(Beginning of EXERCISE MATERIAL)

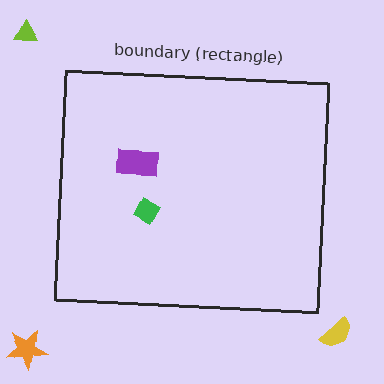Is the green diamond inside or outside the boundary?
Inside.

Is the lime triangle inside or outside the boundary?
Outside.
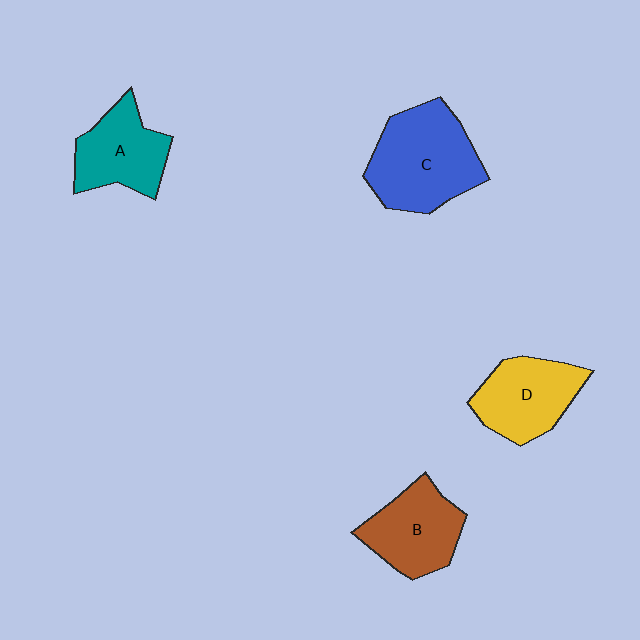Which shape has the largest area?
Shape C (blue).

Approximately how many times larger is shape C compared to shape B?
Approximately 1.4 times.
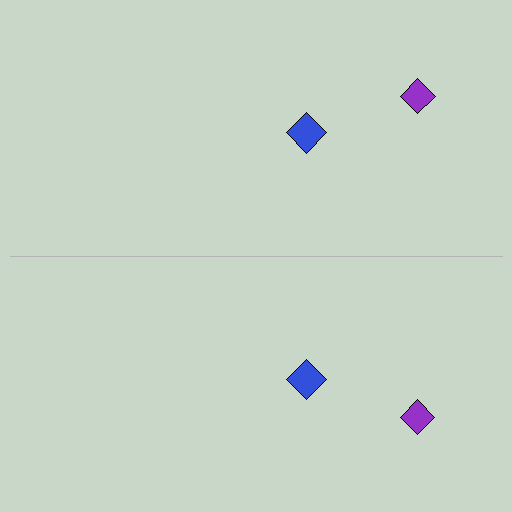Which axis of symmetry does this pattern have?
The pattern has a horizontal axis of symmetry running through the center of the image.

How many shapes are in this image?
There are 4 shapes in this image.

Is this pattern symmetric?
Yes, this pattern has bilateral (reflection) symmetry.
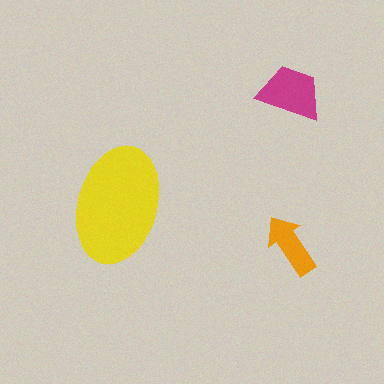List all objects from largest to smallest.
The yellow ellipse, the magenta trapezoid, the orange arrow.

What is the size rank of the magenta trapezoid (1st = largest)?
2nd.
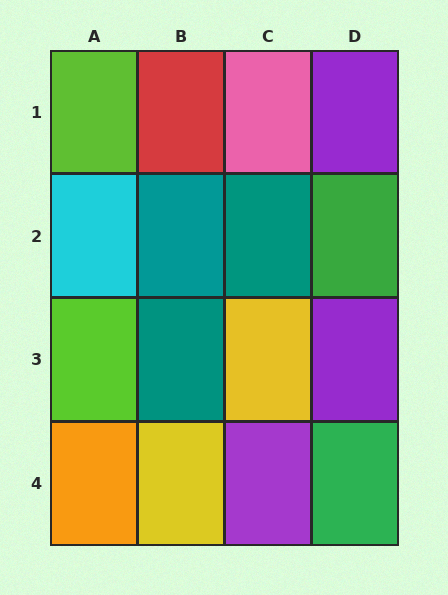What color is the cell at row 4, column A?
Orange.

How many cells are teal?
3 cells are teal.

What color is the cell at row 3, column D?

(End of EXERCISE MATERIAL)

## WHAT THE EXERCISE ASKS:
Leave out the pictures and output the rest of the records exactly.

## ANSWER SPACE:
Is the green diamond inside or outside the boundary?
Inside.

Is the lime triangle inside or outside the boundary?
Outside.
Which shape has the largest area?
Shape C (blue).

Approximately how many times larger is shape C compared to shape B?
Approximately 1.4 times.
Which axis of symmetry does this pattern have?
The pattern has a horizontal axis of symmetry running through the center of the image.

How many shapes are in this image?
There are 4 shapes in this image.

Is this pattern symmetric?
Yes, this pattern has bilateral (reflection) symmetry.
List all objects from largest to smallest.
The yellow ellipse, the magenta trapezoid, the orange arrow.

What is the size rank of the magenta trapezoid (1st = largest)?
2nd.
What color is the cell at row 4, column A?
Orange.

How many cells are teal?
3 cells are teal.

What color is the cell at row 3, column D?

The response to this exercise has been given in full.